━━ ENTRIES PROVIDED

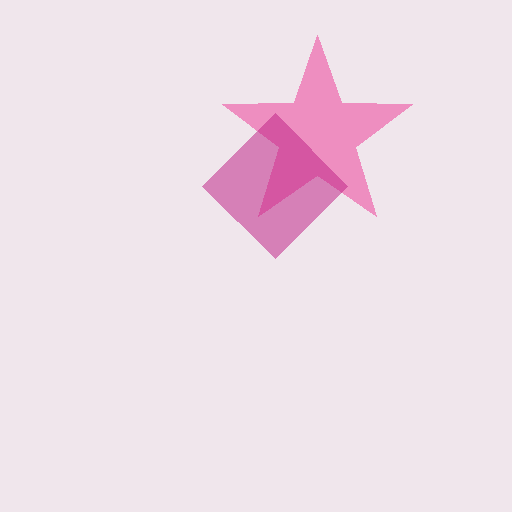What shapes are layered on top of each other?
The layered shapes are: a pink star, a magenta diamond.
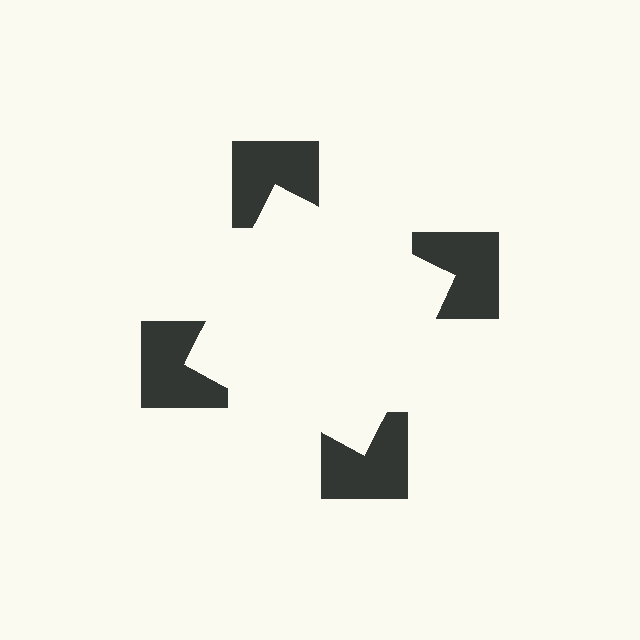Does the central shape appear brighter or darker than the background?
It typically appears slightly brighter than the background, even though no actual brightness change is drawn.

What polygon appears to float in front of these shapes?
An illusory square — its edges are inferred from the aligned wedge cuts in the notched squares, not physically drawn.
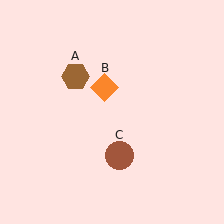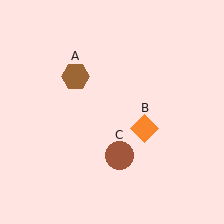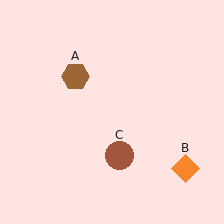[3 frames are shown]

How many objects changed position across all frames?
1 object changed position: orange diamond (object B).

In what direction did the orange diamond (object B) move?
The orange diamond (object B) moved down and to the right.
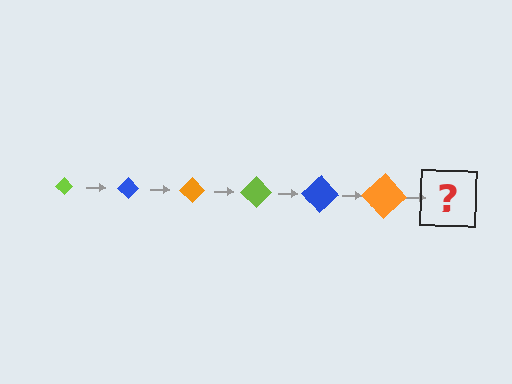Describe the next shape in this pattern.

━━━━

**PROBLEM TO WORK ON**: Keep the pictures out of the copy and return the rest of the data above exactly.

**FINISHED TASK**:
What shapes are layered on top of each other?
The layered shapes are: a pink star, a magenta diamond.
Does the central shape appear brighter or darker than the background?
It typically appears slightly brighter than the background, even though no actual brightness change is drawn.

What polygon appears to float in front of these shapes?
An illusory square — its edges are inferred from the aligned wedge cuts in the notched squares, not physically drawn.
[3 frames are shown]

How many objects changed position across all frames?
1 object changed position: orange diamond (object B).

In what direction did the orange diamond (object B) move?
The orange diamond (object B) moved down and to the right.
Describe the next shape in this pattern.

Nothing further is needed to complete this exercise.